_Aim of the exercise_
Keep the pictures out of the copy and print all the entries below exactly.
-- Material provided start --
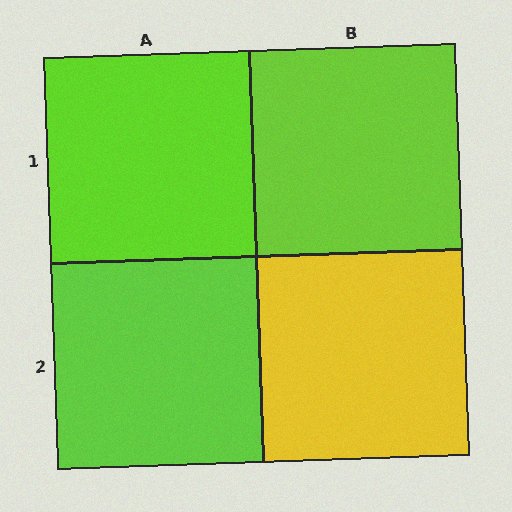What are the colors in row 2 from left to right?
Lime, yellow.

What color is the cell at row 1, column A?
Lime.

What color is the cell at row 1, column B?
Lime.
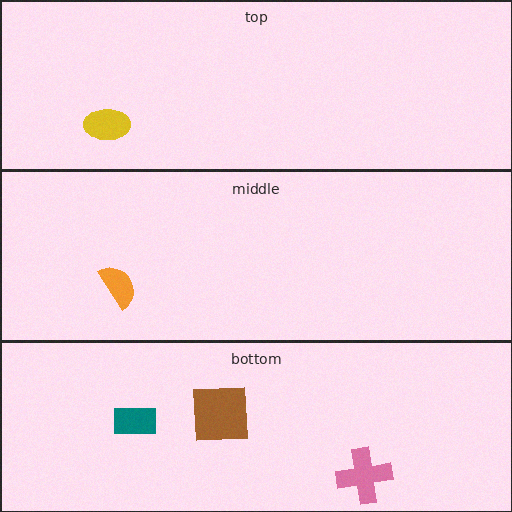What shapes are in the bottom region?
The pink cross, the teal rectangle, the brown square.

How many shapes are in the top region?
1.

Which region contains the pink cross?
The bottom region.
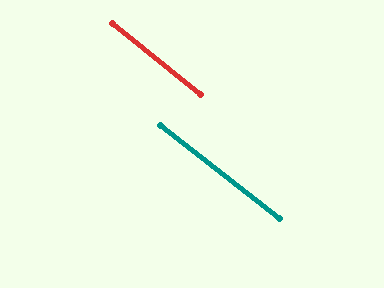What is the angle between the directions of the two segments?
Approximately 1 degree.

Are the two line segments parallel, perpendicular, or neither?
Parallel — their directions differ by only 1.0°.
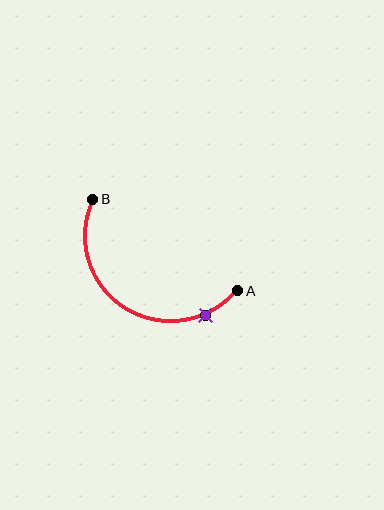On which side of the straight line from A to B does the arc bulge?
The arc bulges below the straight line connecting A and B.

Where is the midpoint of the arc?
The arc midpoint is the point on the curve farthest from the straight line joining A and B. It sits below that line.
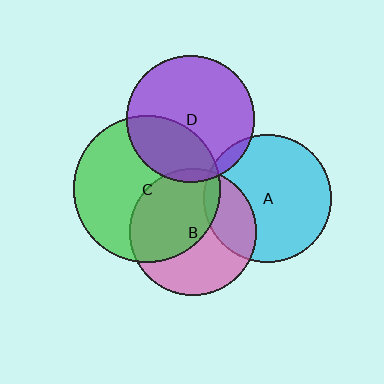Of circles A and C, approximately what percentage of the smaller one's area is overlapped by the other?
Approximately 5%.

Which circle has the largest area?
Circle C (green).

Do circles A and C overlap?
Yes.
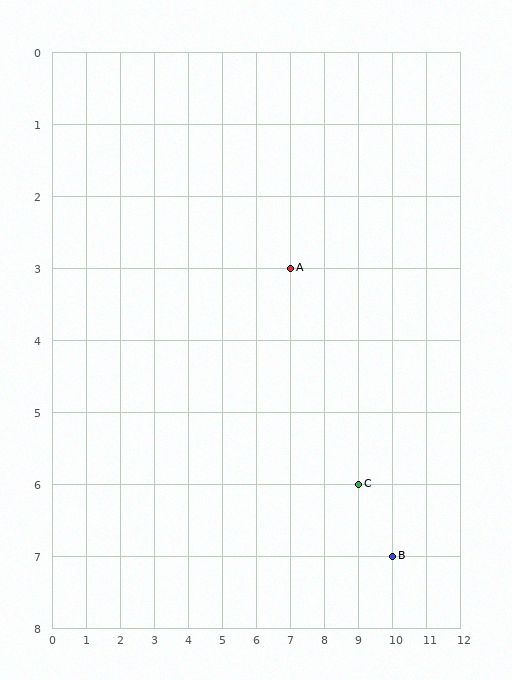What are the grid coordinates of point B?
Point B is at grid coordinates (10, 7).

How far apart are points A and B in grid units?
Points A and B are 3 columns and 4 rows apart (about 5.0 grid units diagonally).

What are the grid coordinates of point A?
Point A is at grid coordinates (7, 3).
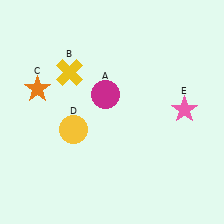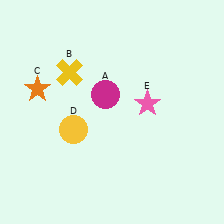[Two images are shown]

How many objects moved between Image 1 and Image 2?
1 object moved between the two images.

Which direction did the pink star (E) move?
The pink star (E) moved left.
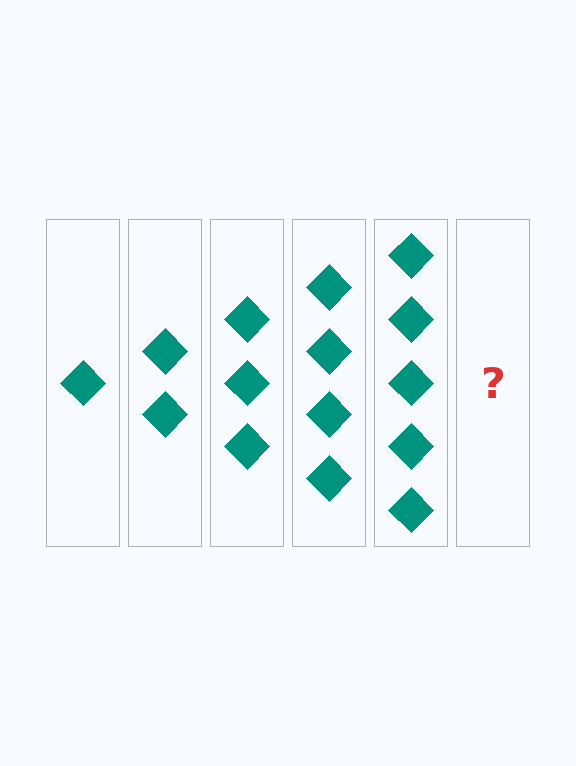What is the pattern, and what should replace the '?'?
The pattern is that each step adds one more diamond. The '?' should be 6 diamonds.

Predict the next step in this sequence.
-- Material provided end --
_Result of the exercise_
What are the colors in row 2 from left to right?
Lime, yellow.

What color is the cell at row 1, column A?
Lime.

What color is the cell at row 1, column B?
Lime.
What shapes are in the bottom region?
The pink cross, the teal rectangle, the brown square.

How many shapes are in the top region?
1.

Which region contains the pink cross?
The bottom region.
What is the angle between the directions of the two segments?
Approximately 1 degree.

Are the two line segments parallel, perpendicular, or neither?
Parallel — their directions differ by only 1.0°.
On which side of the straight line from A to B does the arc bulge?
The arc bulges below the straight line connecting A and B.

Where is the midpoint of the arc?
The arc midpoint is the point on the curve farthest from the straight line joining A and B. It sits below that line.
Of circles A and C, approximately what percentage of the smaller one's area is overlapped by the other?
Approximately 5%.

Which circle has the largest area?
Circle C (green).

Do circles A and C overlap?
Yes.
What are the grid coordinates of point B?
Point B is at grid coordinates (10, 7).

How far apart are points A and B in grid units?
Points A and B are 3 columns and 4 rows apart (about 5.0 grid units diagonally).

What are the grid coordinates of point A?
Point A is at grid coordinates (7, 3).
[Two images are shown]

How many objects moved between Image 1 and Image 2?
1 object moved between the two images.

Which direction did the pink star (E) move?
The pink star (E) moved left.
What is the pattern, and what should replace the '?'?
The pattern is that each step adds one more diamond. The '?' should be 6 diamonds.

Predict the next step in this sequence.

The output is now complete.